(Questions concerning simple figures):
* * *

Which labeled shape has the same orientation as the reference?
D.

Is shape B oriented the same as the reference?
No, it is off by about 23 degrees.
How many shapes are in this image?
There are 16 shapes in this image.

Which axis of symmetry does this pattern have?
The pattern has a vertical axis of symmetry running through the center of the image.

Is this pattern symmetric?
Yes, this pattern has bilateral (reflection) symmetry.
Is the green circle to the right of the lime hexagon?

* * *

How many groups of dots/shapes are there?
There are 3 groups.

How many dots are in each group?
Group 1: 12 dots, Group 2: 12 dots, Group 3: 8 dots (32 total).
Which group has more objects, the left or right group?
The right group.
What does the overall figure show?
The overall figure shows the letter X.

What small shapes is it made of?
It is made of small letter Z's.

* * *

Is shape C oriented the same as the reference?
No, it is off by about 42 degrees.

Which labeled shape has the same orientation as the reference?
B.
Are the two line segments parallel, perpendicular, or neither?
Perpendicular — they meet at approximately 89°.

* * *

Going down the listing above, begin printing at the line with "How many shapes are in this image?" and finish with the line with "Is the green", exactly as they appear.

How many shapes are in this image?
There are 16 shapes in this image.

Which axis of symmetry does this pattern have?
The pattern has a vertical axis of symmetry running through the center of the image.

Is this pattern symmetric?
Yes, this pattern has bilateral (reflection) symmetry.
Is the green circle to the right of the lime hexagon?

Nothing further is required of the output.